**YOUR INSTRUCTIONS**
Can you print every record below exactly as written?

**Dataset entries**
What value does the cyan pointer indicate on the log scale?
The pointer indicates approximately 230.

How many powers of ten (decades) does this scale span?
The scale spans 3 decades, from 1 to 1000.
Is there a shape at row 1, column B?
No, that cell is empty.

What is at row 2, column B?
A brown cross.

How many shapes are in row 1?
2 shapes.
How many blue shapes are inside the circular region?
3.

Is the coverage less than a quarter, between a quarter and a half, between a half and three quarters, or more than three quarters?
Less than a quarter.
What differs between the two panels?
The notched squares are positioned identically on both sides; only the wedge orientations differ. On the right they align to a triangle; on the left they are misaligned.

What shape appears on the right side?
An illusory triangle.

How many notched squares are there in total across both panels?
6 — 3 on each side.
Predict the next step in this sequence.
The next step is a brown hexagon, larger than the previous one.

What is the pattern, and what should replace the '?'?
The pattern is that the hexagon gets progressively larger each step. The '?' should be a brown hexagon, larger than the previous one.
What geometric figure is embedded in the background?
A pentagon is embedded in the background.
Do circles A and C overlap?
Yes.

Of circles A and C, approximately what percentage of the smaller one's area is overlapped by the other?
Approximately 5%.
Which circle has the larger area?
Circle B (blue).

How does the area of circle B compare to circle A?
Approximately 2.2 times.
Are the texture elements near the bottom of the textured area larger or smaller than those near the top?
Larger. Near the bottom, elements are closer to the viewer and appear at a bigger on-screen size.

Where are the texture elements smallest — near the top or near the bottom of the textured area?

**ANSWER TO THE PROBLEM**
What value does the cyan pointer indicate on the log scale?
The pointer indicates approximately 230.

How many powers of ten (decades) does this scale span?
The scale spans 3 decades, from 1 to 1000.
Is there a shape at row 1, column B?
No, that cell is empty.

What is at row 2, column B?
A brown cross.

How many shapes are in row 1?
2 shapes.
How many blue shapes are inside the circular region?
3.

Is the coverage less than a quarter, between a quarter and a half, between a half and three quarters, or more than three quarters?
Less than a quarter.
What differs between the two panels?
The notched squares are positioned identically on both sides; only the wedge orientations differ. On the right they align to a triangle; on the left they are misaligned.

What shape appears on the right side?
An illusory triangle.

How many notched squares are there in total across both panels?
6 — 3 on each side.
Predict the next step in this sequence.
The next step is a brown hexagon, larger than the previous one.

What is the pattern, and what should replace the '?'?
The pattern is that the hexagon gets progressively larger each step. The '?' should be a brown hexagon, larger than the previous one.
What geometric figure is embedded in the background?
A pentagon is embedded in the background.
Do circles A and C overlap?
Yes.

Of circles A and C, approximately what percentage of the smaller one's area is overlapped by the other?
Approximately 5%.
Which circle has the larger area?
Circle B (blue).

How does the area of circle B compare to circle A?
Approximately 2.2 times.
Are the texture elements near the bottom of the textured area larger or smaller than those near the top?
Larger. Near the bottom, elements are closer to the viewer and appear at a bigger on-screen size.

Where are the texture elements smallest — near the top or near the bottom of the textured area?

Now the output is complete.